STORED ROWS:
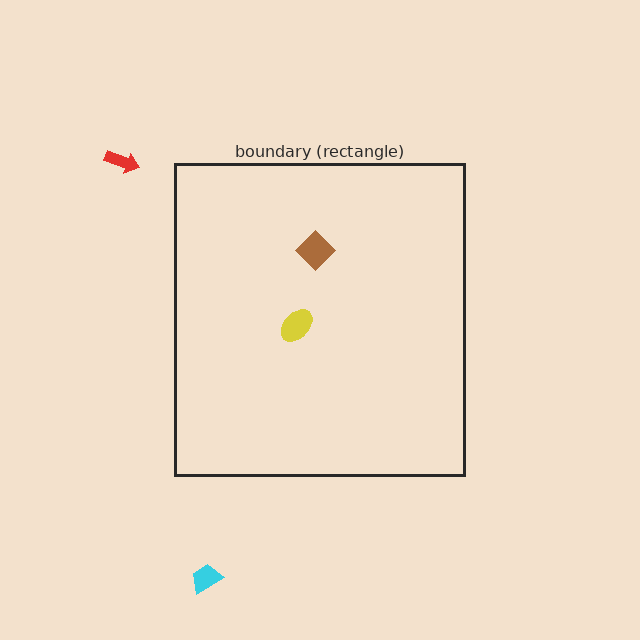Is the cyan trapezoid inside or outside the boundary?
Outside.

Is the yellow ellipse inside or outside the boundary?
Inside.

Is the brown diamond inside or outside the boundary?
Inside.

GIVEN INSTRUCTION: Begin at the line containing "Is the brown" and reproduce each line through the end of the records above.

RESULT FOR THIS EXERCISE:
Is the brown diamond inside or outside the boundary?
Inside.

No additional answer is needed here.